= Aim of the exercise =
Print the entries verbatim, leaving out the images they contain.

Collected data entries:
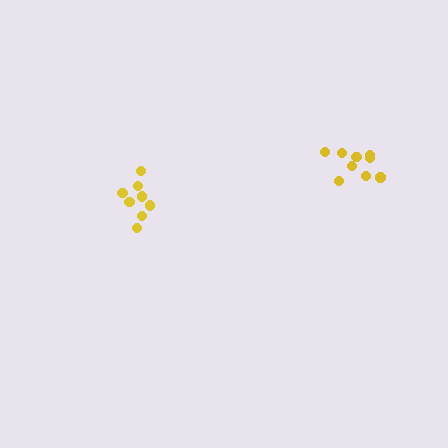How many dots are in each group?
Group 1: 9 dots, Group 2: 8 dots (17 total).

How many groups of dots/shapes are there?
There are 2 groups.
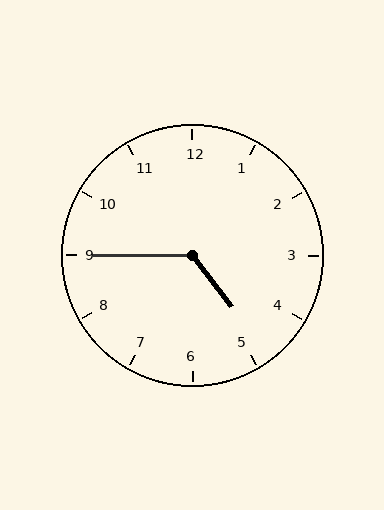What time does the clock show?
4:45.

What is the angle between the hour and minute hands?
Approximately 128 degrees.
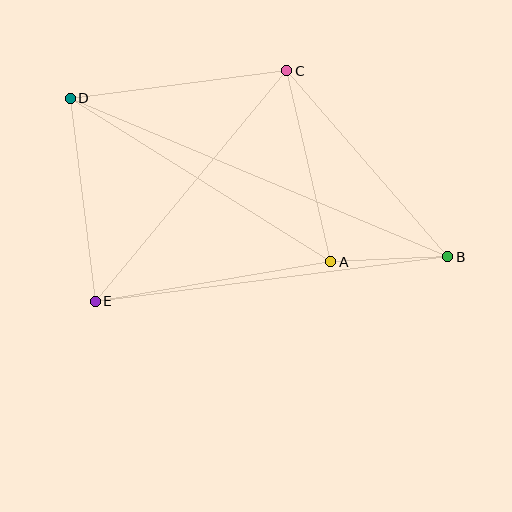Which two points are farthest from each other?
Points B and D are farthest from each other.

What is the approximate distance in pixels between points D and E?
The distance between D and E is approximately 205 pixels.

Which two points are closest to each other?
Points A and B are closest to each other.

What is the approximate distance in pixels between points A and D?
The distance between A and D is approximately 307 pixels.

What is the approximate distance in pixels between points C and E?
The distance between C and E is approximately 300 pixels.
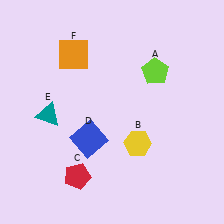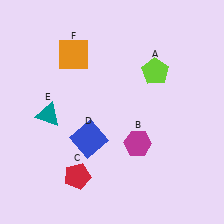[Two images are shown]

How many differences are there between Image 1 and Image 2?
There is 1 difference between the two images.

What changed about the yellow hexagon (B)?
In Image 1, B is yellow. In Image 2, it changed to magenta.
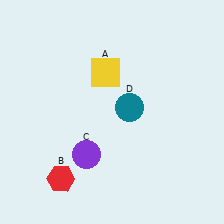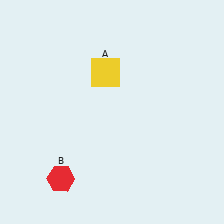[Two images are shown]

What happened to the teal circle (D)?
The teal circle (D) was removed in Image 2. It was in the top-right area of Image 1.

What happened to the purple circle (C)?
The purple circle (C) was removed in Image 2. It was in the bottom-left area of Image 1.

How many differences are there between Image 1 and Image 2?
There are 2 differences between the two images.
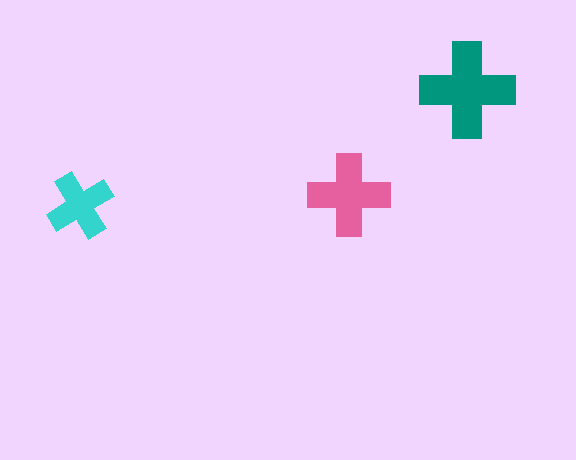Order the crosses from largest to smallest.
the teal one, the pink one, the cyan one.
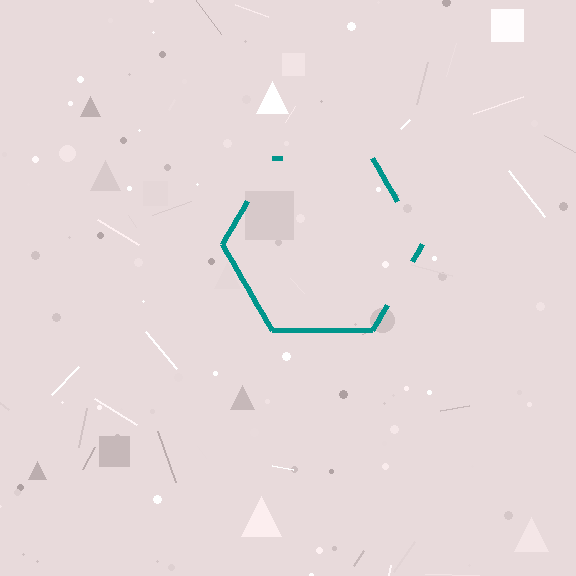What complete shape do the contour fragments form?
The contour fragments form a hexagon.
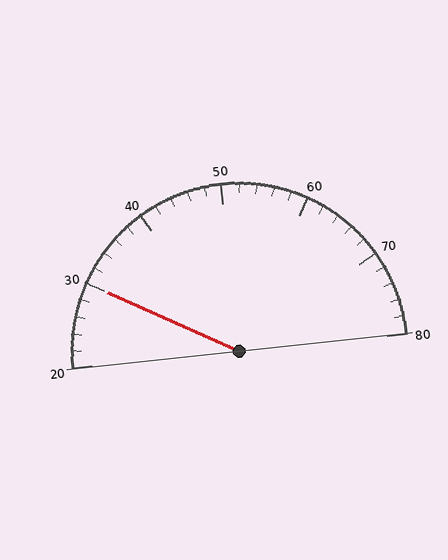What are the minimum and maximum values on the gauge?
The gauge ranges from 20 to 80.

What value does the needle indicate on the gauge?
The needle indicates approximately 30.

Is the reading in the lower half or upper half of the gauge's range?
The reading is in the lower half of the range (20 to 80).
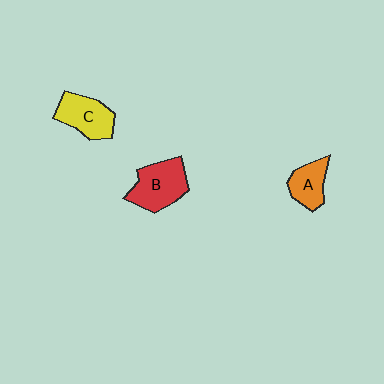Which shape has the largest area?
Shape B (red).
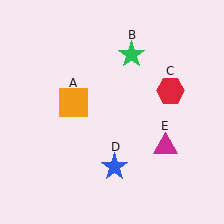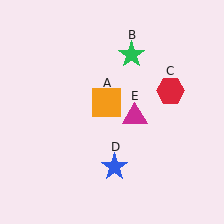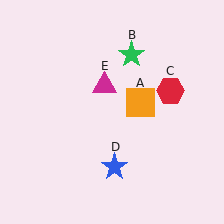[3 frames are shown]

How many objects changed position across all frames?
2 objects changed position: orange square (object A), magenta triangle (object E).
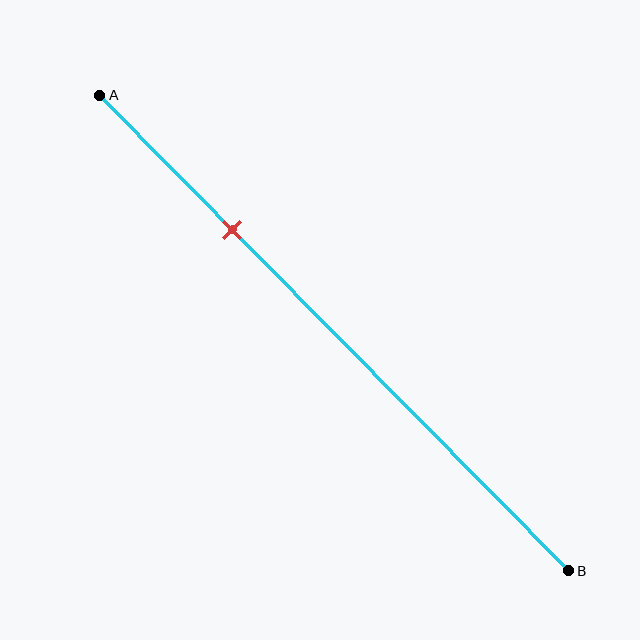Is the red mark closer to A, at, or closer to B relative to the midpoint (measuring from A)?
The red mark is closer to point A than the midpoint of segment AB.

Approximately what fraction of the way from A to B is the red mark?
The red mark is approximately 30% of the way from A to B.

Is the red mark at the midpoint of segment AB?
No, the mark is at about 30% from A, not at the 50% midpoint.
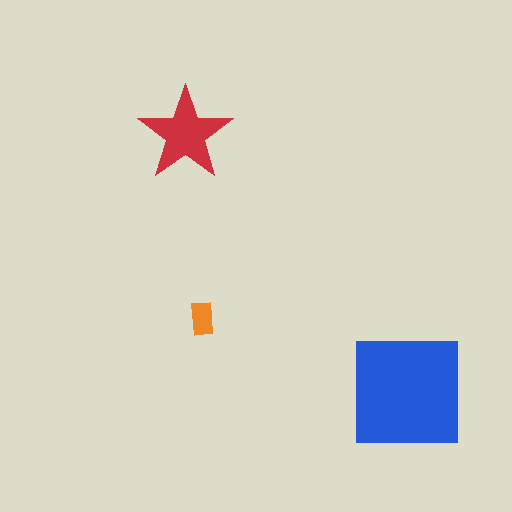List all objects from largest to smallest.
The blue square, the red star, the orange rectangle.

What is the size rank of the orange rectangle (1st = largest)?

= Complete response =
How many dots are in each group?
Group 1: 9 dots, Group 2: 8 dots (17 total).

How many groups of dots/shapes are there?
There are 2 groups.
What time does the clock show?
4:45.

What is the angle between the hour and minute hands?
Approximately 128 degrees.
Which two points are farthest from each other?
Points B and D are farthest from each other.

What is the approximate distance in pixels between points D and E?
The distance between D and E is approximately 205 pixels.

Which two points are closest to each other?
Points A and B are closest to each other.

What is the approximate distance in pixels between points A and D?
The distance between A and D is approximately 307 pixels.

What is the approximate distance in pixels between points C and E?
The distance between C and E is approximately 300 pixels.
[Two images are shown]

How many differences are there between Image 1 and Image 2?
There is 1 difference between the two images.

What changed about the yellow hexagon (B)?
In Image 1, B is yellow. In Image 2, it changed to magenta.
[Two images are shown]

What happened to the teal circle (D)?
The teal circle (D) was removed in Image 2. It was in the top-right area of Image 1.

What happened to the purple circle (C)?
The purple circle (C) was removed in Image 2. It was in the bottom-left area of Image 1.

How many differences are there between Image 1 and Image 2?
There are 2 differences between the two images.
Order the crosses from largest to smallest.
the teal one, the pink one, the cyan one.
What complete shape do the contour fragments form?
The contour fragments form a hexagon.
What are the minimum and maximum values on the gauge?
The gauge ranges from 20 to 80.

What value does the needle indicate on the gauge?
The needle indicates approximately 30.

Is the reading in the lower half or upper half of the gauge's range?
The reading is in the lower half of the range (20 to 80).
Which shape has the largest area?
Shape B (red).
[3 frames are shown]

How many objects changed position across all frames?
2 objects changed position: orange square (object A), magenta triangle (object E).
Is the red mark closer to A, at, or closer to B relative to the midpoint (measuring from A)?
The red mark is closer to point A than the midpoint of segment AB.

Approximately what fraction of the way from A to B is the red mark?
The red mark is approximately 30% of the way from A to B.

Is the red mark at the midpoint of segment AB?
No, the mark is at about 30% from A, not at the 50% midpoint.
List all objects from largest to smallest.
The blue square, the red star, the orange rectangle.

What is the size rank of the orange rectangle (1st = largest)?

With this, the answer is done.